— Start of Working data —

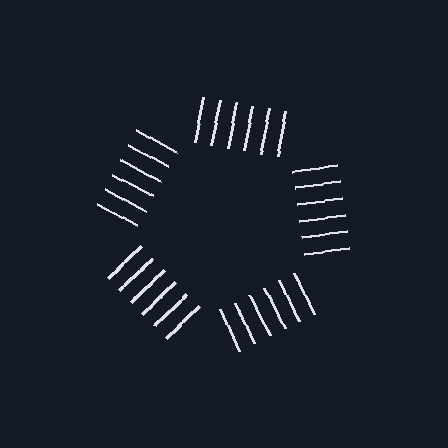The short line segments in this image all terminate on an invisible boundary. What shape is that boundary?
An illusory pentagon — the line segments terminate on its edges but no continuous stroke is drawn.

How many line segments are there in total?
30 — 6 along each of the 5 edges.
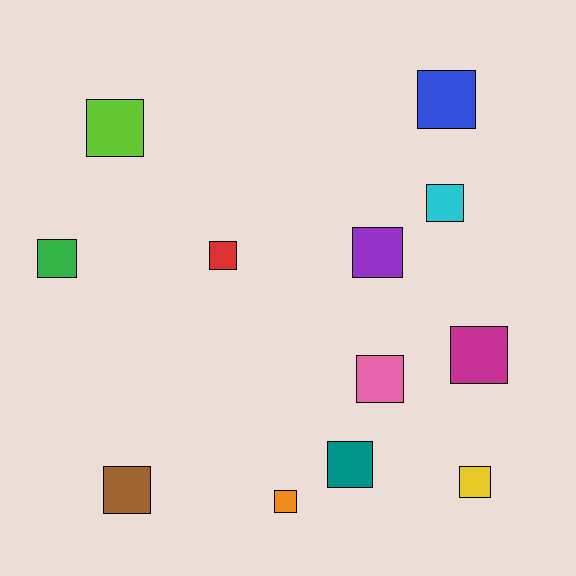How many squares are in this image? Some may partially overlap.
There are 12 squares.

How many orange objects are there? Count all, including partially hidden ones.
There is 1 orange object.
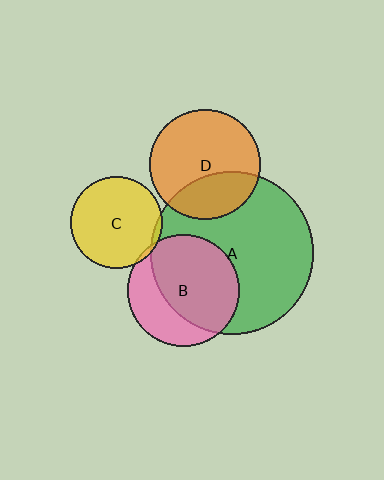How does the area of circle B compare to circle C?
Approximately 1.5 times.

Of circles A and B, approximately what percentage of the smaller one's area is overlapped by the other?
Approximately 65%.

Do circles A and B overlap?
Yes.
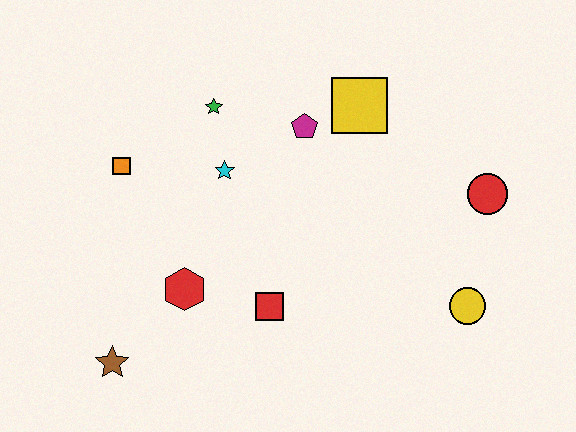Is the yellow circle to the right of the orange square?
Yes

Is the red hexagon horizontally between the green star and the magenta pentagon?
No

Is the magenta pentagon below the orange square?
No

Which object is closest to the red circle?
The yellow circle is closest to the red circle.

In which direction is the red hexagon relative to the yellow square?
The red hexagon is below the yellow square.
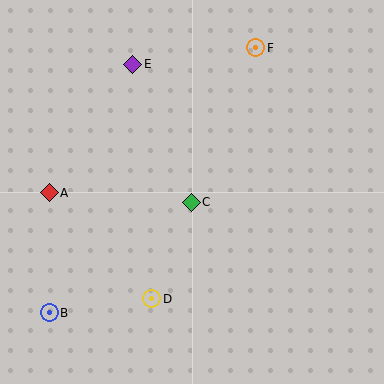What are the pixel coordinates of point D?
Point D is at (152, 299).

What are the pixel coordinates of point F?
Point F is at (256, 48).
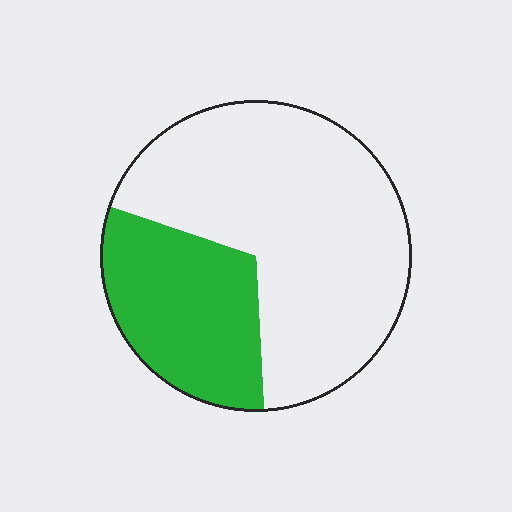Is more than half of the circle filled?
No.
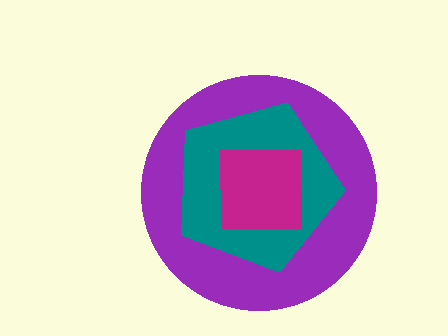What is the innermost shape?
The magenta square.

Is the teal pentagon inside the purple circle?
Yes.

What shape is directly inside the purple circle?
The teal pentagon.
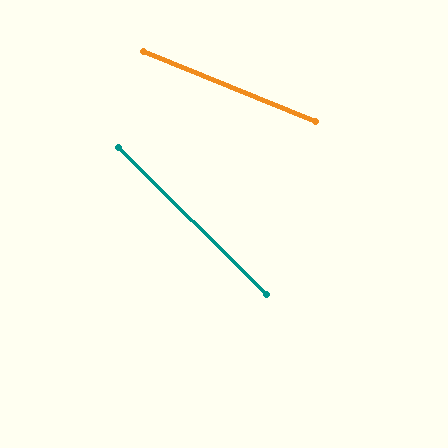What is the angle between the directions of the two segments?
Approximately 22 degrees.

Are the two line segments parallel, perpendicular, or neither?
Neither parallel nor perpendicular — they differ by about 22°.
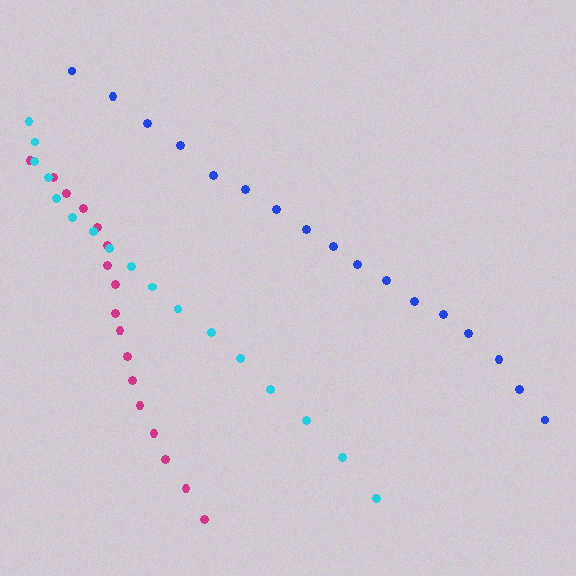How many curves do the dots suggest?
There are 3 distinct paths.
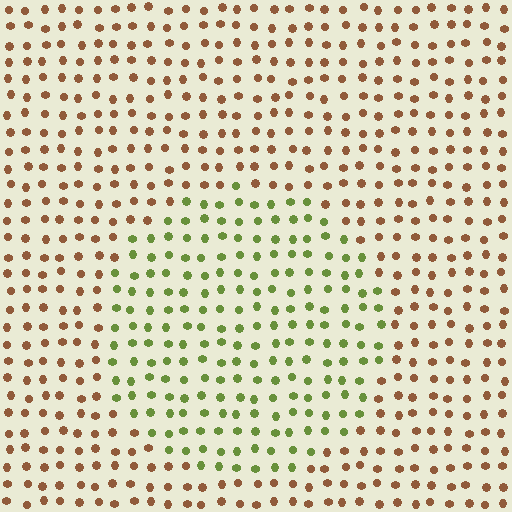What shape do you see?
I see a circle.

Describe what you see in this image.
The image is filled with small brown elements in a uniform arrangement. A circle-shaped region is visible where the elements are tinted to a slightly different hue, forming a subtle color boundary.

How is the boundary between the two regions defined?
The boundary is defined purely by a slight shift in hue (about 66 degrees). Spacing, size, and orientation are identical on both sides.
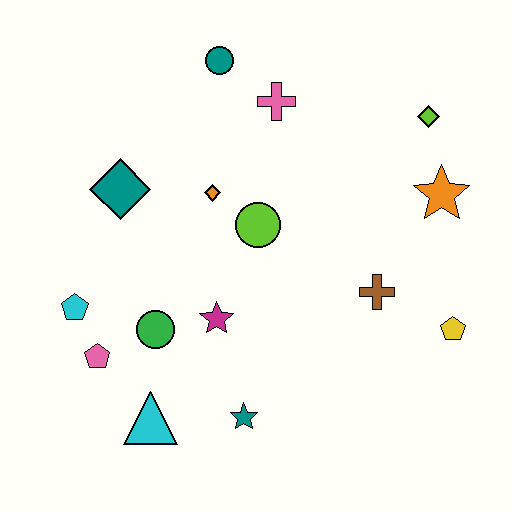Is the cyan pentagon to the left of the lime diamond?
Yes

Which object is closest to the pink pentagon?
The cyan pentagon is closest to the pink pentagon.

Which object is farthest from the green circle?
The lime diamond is farthest from the green circle.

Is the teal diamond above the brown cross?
Yes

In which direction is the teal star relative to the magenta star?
The teal star is below the magenta star.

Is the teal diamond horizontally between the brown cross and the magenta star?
No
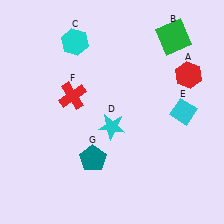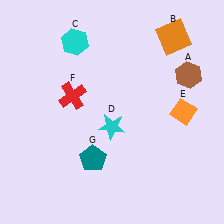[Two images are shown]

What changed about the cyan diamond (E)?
In Image 1, E is cyan. In Image 2, it changed to orange.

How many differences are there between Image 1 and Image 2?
There are 3 differences between the two images.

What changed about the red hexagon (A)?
In Image 1, A is red. In Image 2, it changed to brown.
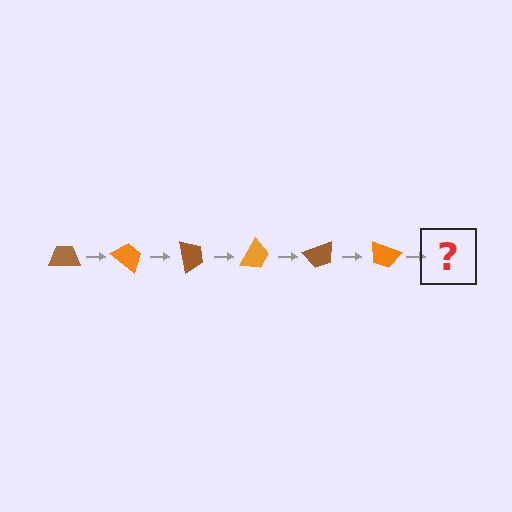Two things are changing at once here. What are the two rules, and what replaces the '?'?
The two rules are that it rotates 40 degrees clockwise each step and the color cycles through brown and orange. The '?' should be a brown trapezoid, rotated 240 degrees clockwise from the start.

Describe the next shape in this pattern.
It should be a brown trapezoid, rotated 240 degrees clockwise from the start.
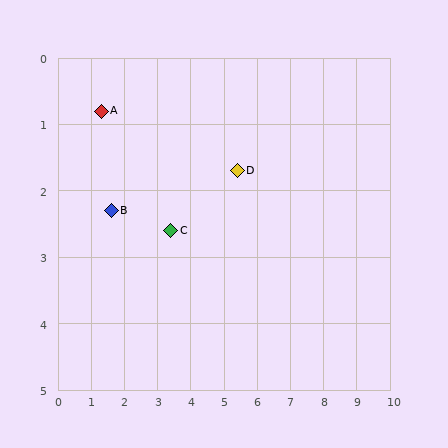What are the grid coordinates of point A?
Point A is at approximately (1.3, 0.8).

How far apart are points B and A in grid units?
Points B and A are about 1.5 grid units apart.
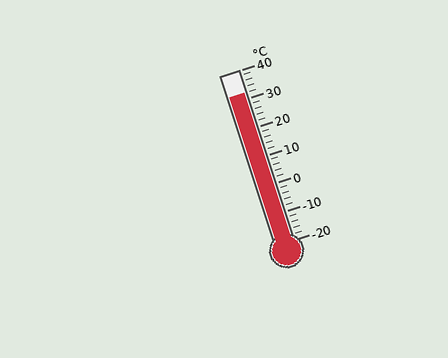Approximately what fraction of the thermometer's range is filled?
The thermometer is filled to approximately 85% of its range.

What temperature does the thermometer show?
The thermometer shows approximately 32°C.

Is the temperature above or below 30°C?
The temperature is above 30°C.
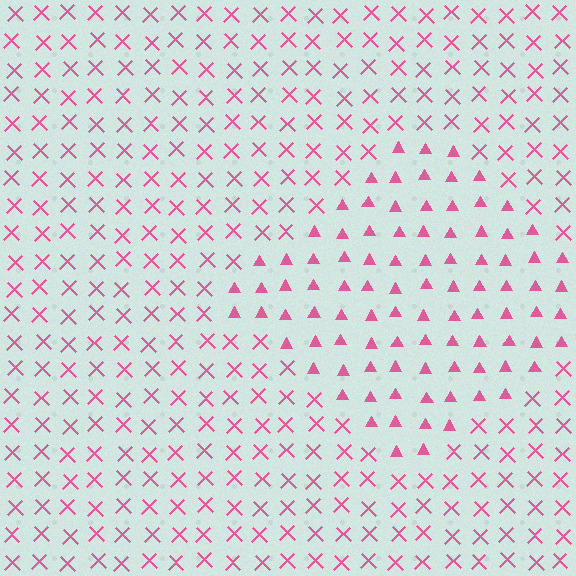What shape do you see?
I see a diamond.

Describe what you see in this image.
The image is filled with small pink elements arranged in a uniform grid. A diamond-shaped region contains triangles, while the surrounding area contains X marks. The boundary is defined purely by the change in element shape.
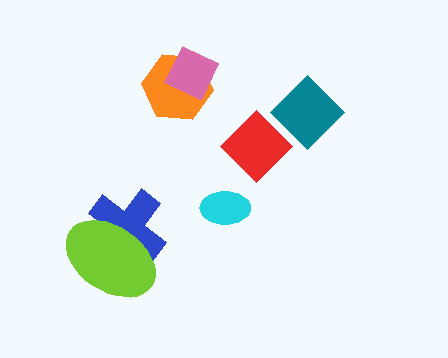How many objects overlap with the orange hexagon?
1 object overlaps with the orange hexagon.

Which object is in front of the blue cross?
The lime ellipse is in front of the blue cross.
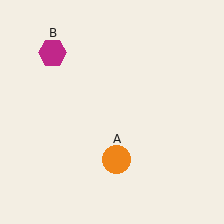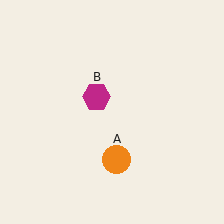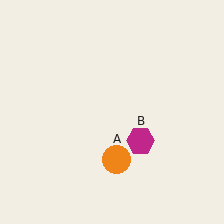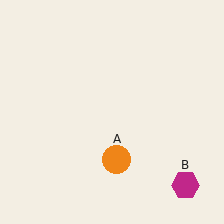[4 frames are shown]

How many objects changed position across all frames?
1 object changed position: magenta hexagon (object B).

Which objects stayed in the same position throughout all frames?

— End of Working data —

In your copy of the listing above, reproduce each line exactly and omit all pictures.

■ Result
The short line segments in this image all terminate on an invisible boundary. What shape is that boundary?
An illusory pentagon — the line segments terminate on its edges but no continuous stroke is drawn.

How many line segments are there in total?
30 — 6 along each of the 5 edges.
How many squares are in this image? Some may partially overlap.
There are 12 squares.

How many orange objects are there? Count all, including partially hidden ones.
There is 1 orange object.
How does the area of circle B compare to circle C?
Approximately 1.5 times.

Of circles A and B, approximately what percentage of the smaller one's area is overlapped by the other?
Approximately 65%.

Do circles A and B overlap?
Yes.
Is the yellow circle to the right of the orange square?
Yes

Is the red hexagon horizontally between the green star and the magenta pentagon?
No

Is the magenta pentagon below the orange square?
No

Which object is closest to the red circle?
The yellow circle is closest to the red circle.

In which direction is the red hexagon relative to the yellow square?
The red hexagon is below the yellow square.
What are the pixel coordinates of point D?
Point D is at (152, 299).

What are the pixel coordinates of point F?
Point F is at (256, 48).
Is more than half of the circle filled?
No.
What is the innermost shape?
The magenta square.

Is the teal pentagon inside the purple circle?
Yes.

What shape is directly inside the purple circle?
The teal pentagon.
What is the angle between the directions of the two segments?
Approximately 22 degrees.

Are the two line segments parallel, perpendicular, or neither?
Neither parallel nor perpendicular — they differ by about 22°.
How many curves do the dots suggest?
There are 3 distinct paths.
What shape do you see?
I see a circle.

Describe what you see in this image.
The image is filled with small brown elements in a uniform arrangement. A circle-shaped region is visible where the elements are tinted to a slightly different hue, forming a subtle color boundary.

How is the boundary between the two regions defined?
The boundary is defined purely by a slight shift in hue (about 66 degrees). Spacing, size, and orientation are identical on both sides.
Is the cyan pentagon to the left of the lime diamond?
Yes

Which object is closest to the pink pentagon?
The cyan pentagon is closest to the pink pentagon.

Which object is farthest from the green circle?
The lime diamond is farthest from the green circle.

Is the teal diamond above the brown cross?
Yes

In which direction is the teal star relative to the magenta star?
The teal star is below the magenta star.

Is the teal diamond horizontally between the brown cross and the magenta star?
No
[Two images are shown]

What changed about the cyan diamond (E)?
In Image 1, E is cyan. In Image 2, it changed to orange.

How many differences are there between Image 1 and Image 2?
There are 3 differences between the two images.

What changed about the red hexagon (A)?
In Image 1, A is red. In Image 2, it changed to brown.
Two things are changing at once here. What are the two rules, and what replaces the '?'?
The two rules are that it rotates 40 degrees clockwise each step and the color cycles through brown and orange. The '?' should be a brown trapezoid, rotated 240 degrees clockwise from the start.

Describe the next shape in this pattern.
It should be a brown trapezoid, rotated 240 degrees clockwise from the start.
What are the grid coordinates of point A?
Point A is at approximately (1.3, 0.8).

How far apart are points B and A in grid units?
Points B and A are about 1.5 grid units apart.
Approximately what fraction of the thermometer's range is filled?
The thermometer is filled to approximately 85% of its range.

What temperature does the thermometer show?
The thermometer shows approximately 32°C.

Is the temperature above or below 30°C?
The temperature is above 30°C.
What shape do you see?
I see a diamond.

Describe what you see in this image.
The image is filled with small pink elements arranged in a uniform grid. A diamond-shaped region contains triangles, while the surrounding area contains X marks. The boundary is defined purely by the change in element shape.
How many objects overlap with the orange hexagon?
1 object overlaps with the orange hexagon.

Which object is in front of the blue cross?
The lime ellipse is in front of the blue cross.
[4 frames are shown]

How many objects changed position across all frames?
1 object changed position: magenta hexagon (object B).

Which objects stayed in the same position throughout all frames?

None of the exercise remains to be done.